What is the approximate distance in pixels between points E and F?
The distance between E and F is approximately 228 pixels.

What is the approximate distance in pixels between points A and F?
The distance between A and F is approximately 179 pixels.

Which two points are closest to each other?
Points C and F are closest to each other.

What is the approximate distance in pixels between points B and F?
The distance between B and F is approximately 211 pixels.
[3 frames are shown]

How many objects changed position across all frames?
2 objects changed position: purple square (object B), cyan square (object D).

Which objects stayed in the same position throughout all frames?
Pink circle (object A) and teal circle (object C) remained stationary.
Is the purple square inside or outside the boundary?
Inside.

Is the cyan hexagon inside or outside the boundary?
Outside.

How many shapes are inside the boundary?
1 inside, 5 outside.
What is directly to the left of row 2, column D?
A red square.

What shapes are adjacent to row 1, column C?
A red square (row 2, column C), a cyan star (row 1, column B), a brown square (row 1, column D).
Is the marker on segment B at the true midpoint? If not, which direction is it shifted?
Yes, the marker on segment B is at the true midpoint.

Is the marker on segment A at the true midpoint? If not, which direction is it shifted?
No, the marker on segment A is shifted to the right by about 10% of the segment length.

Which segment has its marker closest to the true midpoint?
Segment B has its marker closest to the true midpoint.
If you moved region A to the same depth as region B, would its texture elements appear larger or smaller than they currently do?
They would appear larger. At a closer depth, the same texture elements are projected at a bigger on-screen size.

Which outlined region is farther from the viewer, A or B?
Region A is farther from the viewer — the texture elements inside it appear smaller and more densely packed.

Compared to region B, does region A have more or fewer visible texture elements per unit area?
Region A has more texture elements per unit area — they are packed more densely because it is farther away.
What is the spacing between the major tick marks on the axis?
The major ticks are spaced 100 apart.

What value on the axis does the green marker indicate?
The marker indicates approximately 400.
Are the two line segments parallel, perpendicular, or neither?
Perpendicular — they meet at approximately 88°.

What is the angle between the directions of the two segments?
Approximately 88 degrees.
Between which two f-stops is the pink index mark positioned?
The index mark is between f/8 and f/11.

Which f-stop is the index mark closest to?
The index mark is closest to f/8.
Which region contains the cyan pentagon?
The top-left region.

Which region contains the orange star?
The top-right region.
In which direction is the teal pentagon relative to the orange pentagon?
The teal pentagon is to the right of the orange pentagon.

Given exercise: Write every record out again, unaltered.

Final result:
What is the approximate distance in pixels between points E and F?
The distance between E and F is approximately 228 pixels.

What is the approximate distance in pixels between points A and F?
The distance between A and F is approximately 179 pixels.

Which two points are closest to each other?
Points C and F are closest to each other.

What is the approximate distance in pixels between points B and F?
The distance between B and F is approximately 211 pixels.
[3 frames are shown]

How many objects changed position across all frames?
2 objects changed position: purple square (object B), cyan square (object D).

Which objects stayed in the same position throughout all frames?
Pink circle (object A) and teal circle (object C) remained stationary.
Is the purple square inside or outside the boundary?
Inside.

Is the cyan hexagon inside or outside the boundary?
Outside.

How many shapes are inside the boundary?
1 inside, 5 outside.
What is directly to the left of row 2, column D?
A red square.

What shapes are adjacent to row 1, column C?
A red square (row 2, column C), a cyan star (row 1, column B), a brown square (row 1, column D).
Is the marker on segment B at the true midpoint? If not, which direction is it shifted?
Yes, the marker on segment B is at the true midpoint.

Is the marker on segment A at the true midpoint? If not, which direction is it shifted?
No, the marker on segment A is shifted to the right by about 10% of the segment length.

Which segment has its marker closest to the true midpoint?
Segment B has its marker closest to the true midpoint.
If you moved region A to the same depth as region B, would its texture elements appear larger or smaller than they currently do?
They would appear larger. At a closer depth, the same texture elements are projected at a bigger on-screen size.

Which outlined region is farther from the viewer, A or B?
Region A is farther from the viewer — the texture elements inside it appear smaller and more densely packed.

Compared to region B, does region A have more or fewer visible texture elements per unit area?
Region A has more texture elements per unit area — they are packed more densely because it is farther away.
What is the spacing between the major tick marks on the axis?
The major ticks are spaced 100 apart.

What value on the axis does the green marker indicate?
The marker indicates approximately 400.
Are the two line segments parallel, perpendicular, or neither?
Perpendicular — they meet at approximately 88°.

What is the angle between the directions of the two segments?
Approximately 88 degrees.
Between which two f-stops is the pink index mark positioned?
The index mark is between f/8 and f/11.

Which f-stop is the index mark closest to?
The index mark is closest to f/8.
Which region contains the cyan pentagon?
The top-left region.

Which region contains the orange star?
The top-right region.
In which direction is the teal pentagon relative to the orange pentagon?
The teal pentagon is to the right of the orange pentagon.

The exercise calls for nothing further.